── LISTED ENTRIES ──

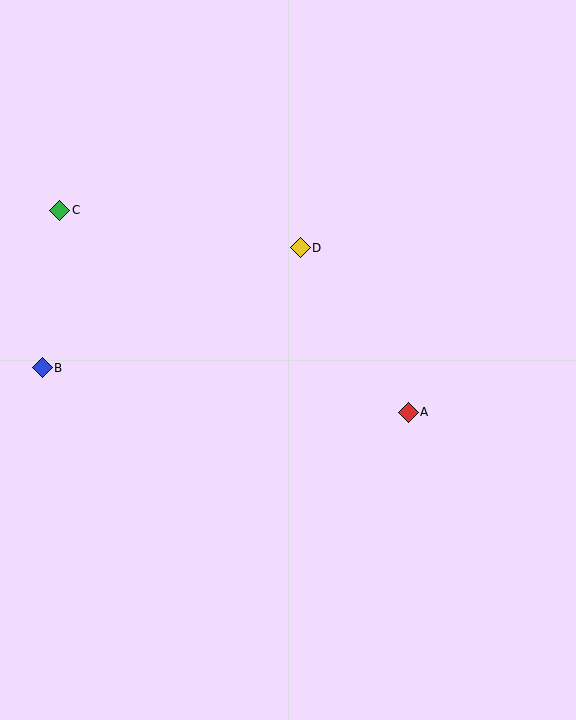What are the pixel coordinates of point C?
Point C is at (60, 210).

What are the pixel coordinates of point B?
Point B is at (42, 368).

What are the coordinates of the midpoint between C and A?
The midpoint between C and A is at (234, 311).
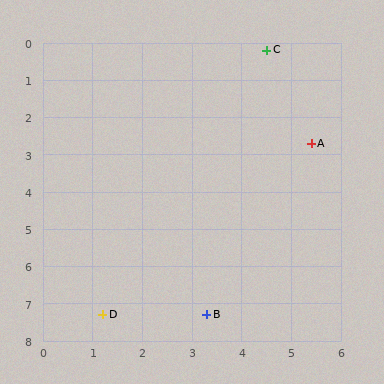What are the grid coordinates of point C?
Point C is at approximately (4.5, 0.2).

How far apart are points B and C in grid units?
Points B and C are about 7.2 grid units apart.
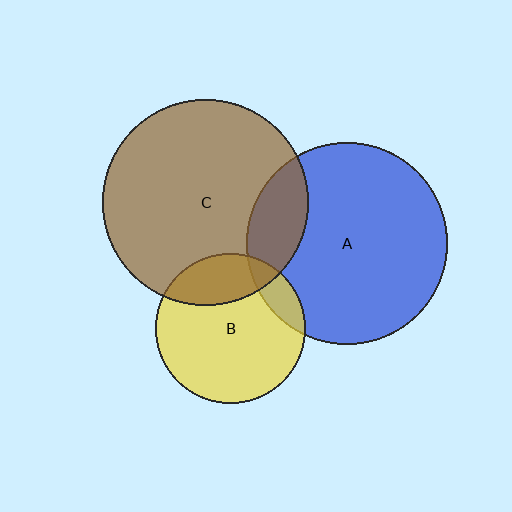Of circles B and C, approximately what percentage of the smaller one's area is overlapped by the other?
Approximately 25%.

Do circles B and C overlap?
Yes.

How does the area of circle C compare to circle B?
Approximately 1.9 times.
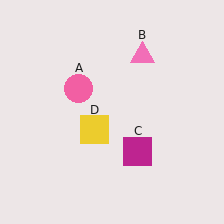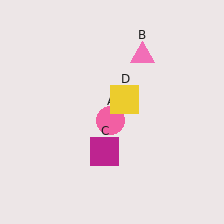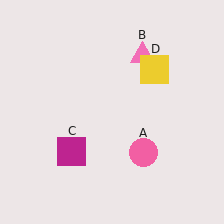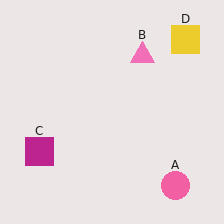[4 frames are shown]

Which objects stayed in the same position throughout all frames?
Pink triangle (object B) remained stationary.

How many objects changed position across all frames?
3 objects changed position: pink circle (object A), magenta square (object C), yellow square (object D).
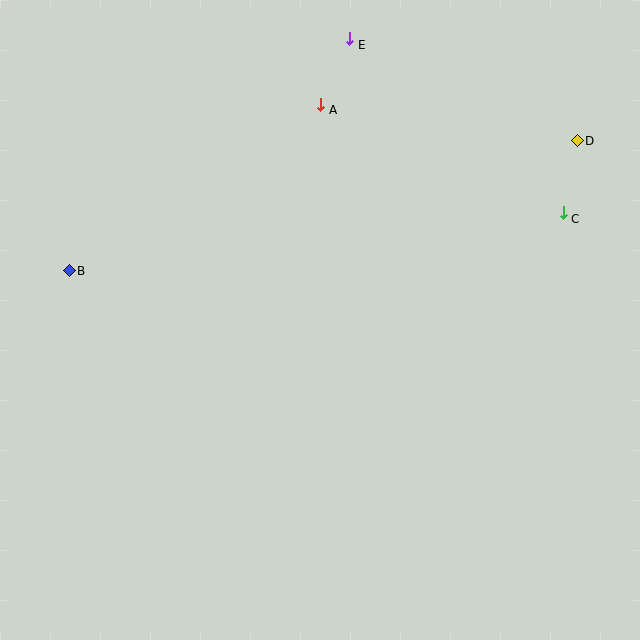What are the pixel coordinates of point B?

───

● EXERCISE GOAL:
From the material above, reproduce only what runs from the line holding "Of circles B" down to the line holding "[4 frames are shown]", both included, pictures excluded.

● RESULT OF THE TASK:
Of circles B and C, approximately what percentage of the smaller one's area is overlapped by the other?
Approximately 25%.

Do circles B and C overlap?
Yes.

How does the area of circle C compare to circle B?
Approximately 1.9 times.
[4 frames are shown]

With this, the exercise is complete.